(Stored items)
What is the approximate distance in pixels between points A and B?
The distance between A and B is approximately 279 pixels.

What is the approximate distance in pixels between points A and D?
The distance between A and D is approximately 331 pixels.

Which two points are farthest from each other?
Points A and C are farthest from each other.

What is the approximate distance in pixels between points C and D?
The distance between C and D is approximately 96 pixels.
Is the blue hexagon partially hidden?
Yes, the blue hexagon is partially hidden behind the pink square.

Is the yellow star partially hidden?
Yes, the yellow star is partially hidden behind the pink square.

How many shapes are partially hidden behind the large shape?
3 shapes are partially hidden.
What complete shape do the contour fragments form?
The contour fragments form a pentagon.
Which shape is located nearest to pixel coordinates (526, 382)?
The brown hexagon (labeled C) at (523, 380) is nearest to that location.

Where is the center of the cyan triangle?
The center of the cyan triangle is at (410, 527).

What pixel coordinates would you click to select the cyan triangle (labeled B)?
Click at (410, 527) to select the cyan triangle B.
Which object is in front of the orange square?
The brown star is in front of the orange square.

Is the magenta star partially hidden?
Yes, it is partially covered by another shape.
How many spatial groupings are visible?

==

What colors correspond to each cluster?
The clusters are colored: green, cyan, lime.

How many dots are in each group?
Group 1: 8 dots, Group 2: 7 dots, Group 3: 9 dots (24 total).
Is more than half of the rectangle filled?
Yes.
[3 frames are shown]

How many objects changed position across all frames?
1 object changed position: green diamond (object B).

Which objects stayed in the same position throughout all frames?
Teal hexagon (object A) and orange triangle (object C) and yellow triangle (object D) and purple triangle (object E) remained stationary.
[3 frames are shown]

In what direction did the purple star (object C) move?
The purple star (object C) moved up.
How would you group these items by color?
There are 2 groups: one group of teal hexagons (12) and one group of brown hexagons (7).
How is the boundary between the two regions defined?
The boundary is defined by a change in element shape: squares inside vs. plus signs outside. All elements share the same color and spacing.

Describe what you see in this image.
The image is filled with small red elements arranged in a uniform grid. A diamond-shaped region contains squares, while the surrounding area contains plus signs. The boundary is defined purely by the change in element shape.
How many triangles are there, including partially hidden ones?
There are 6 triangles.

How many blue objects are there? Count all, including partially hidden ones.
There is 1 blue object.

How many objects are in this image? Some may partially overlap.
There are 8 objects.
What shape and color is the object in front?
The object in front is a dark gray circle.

--

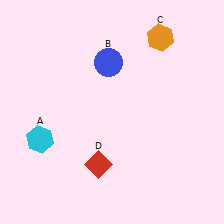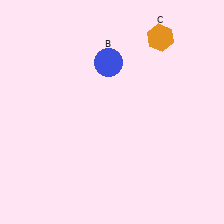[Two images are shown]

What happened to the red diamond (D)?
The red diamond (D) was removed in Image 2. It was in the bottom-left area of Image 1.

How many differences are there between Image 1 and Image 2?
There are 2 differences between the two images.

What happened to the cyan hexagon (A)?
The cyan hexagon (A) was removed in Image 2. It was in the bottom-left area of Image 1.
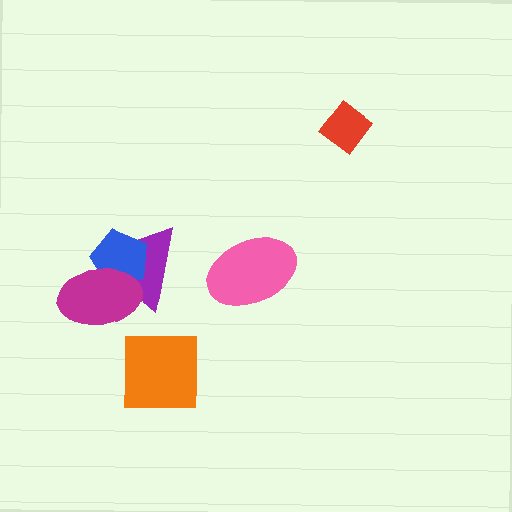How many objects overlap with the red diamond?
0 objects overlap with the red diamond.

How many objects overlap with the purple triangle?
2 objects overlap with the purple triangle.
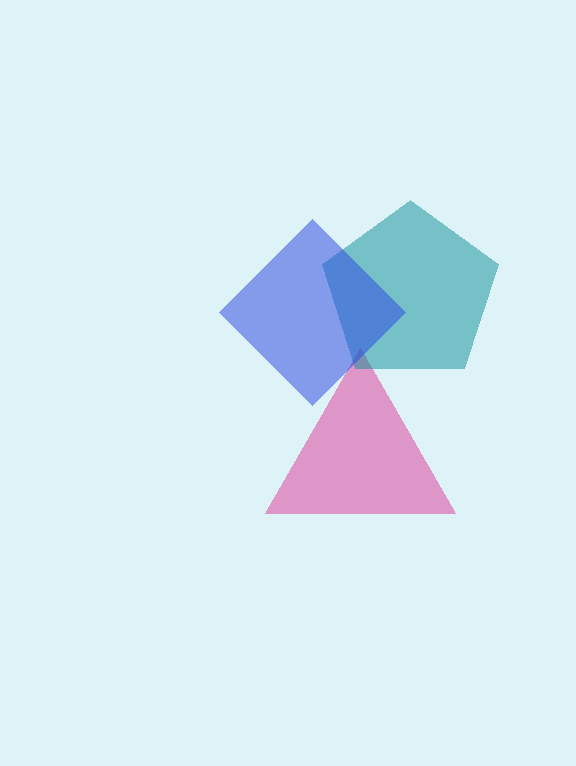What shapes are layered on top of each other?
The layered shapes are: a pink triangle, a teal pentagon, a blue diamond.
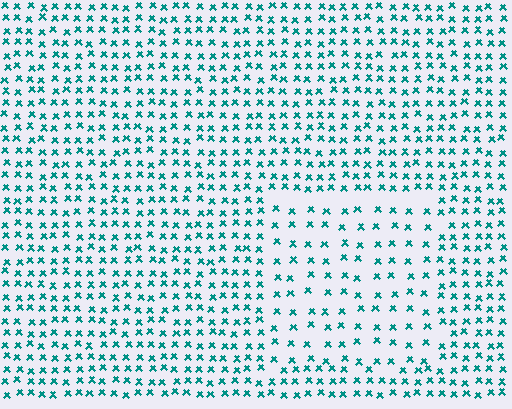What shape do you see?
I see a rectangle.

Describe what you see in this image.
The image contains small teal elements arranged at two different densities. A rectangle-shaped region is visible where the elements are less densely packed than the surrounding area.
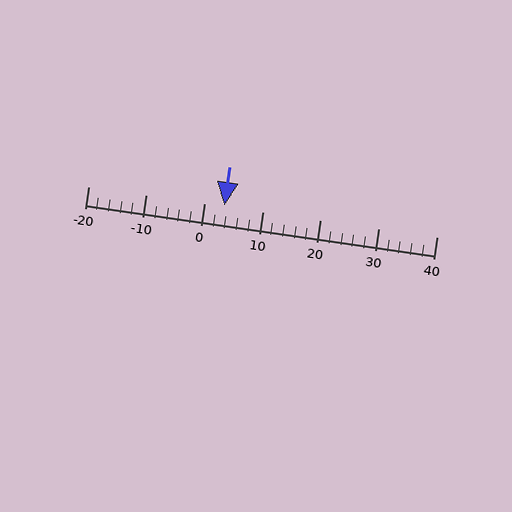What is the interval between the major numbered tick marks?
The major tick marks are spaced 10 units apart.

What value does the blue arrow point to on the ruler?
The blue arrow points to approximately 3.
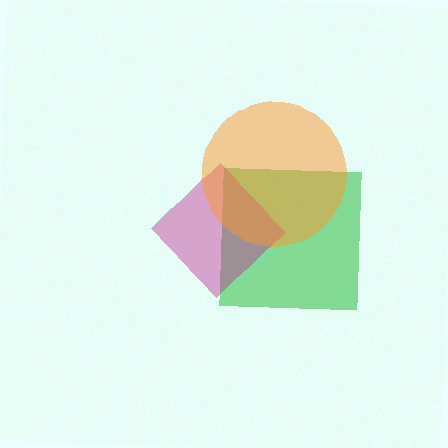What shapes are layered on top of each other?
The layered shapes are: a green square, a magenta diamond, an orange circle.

_Given problem:_
Retype, exactly and in full, the lines above from the one containing "Which object is" through the one containing "How many spatial groupings are visible?".

_Expected answer:_
Which object is in front of the orange square?
The brown star is in front of the orange square.

Is the magenta star partially hidden?
Yes, it is partially covered by another shape.
How many spatial groupings are visible?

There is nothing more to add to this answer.